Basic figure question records

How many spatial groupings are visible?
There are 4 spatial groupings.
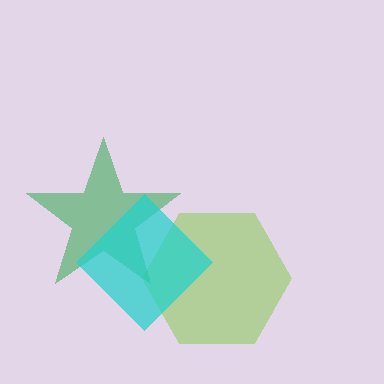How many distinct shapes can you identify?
There are 3 distinct shapes: a lime hexagon, a green star, a cyan diamond.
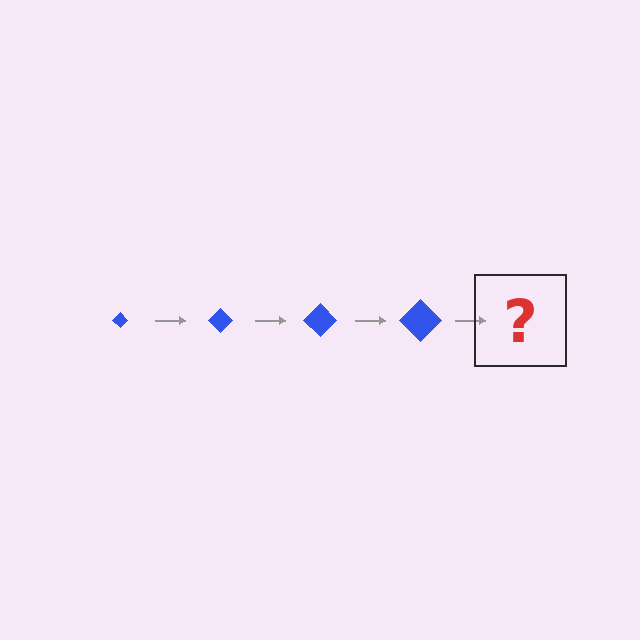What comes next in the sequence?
The next element should be a blue diamond, larger than the previous one.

_What the task requires:_ Set the entries down again exactly. Do not include the images.

_Solution to this exercise:_
How many spatial groupings are visible?
There are 4 spatial groupings.
How many distinct shapes can you identify?
There are 3 distinct shapes: a lime hexagon, a green star, a cyan diamond.
What comes next in the sequence?
The next element should be a blue diamond, larger than the previous one.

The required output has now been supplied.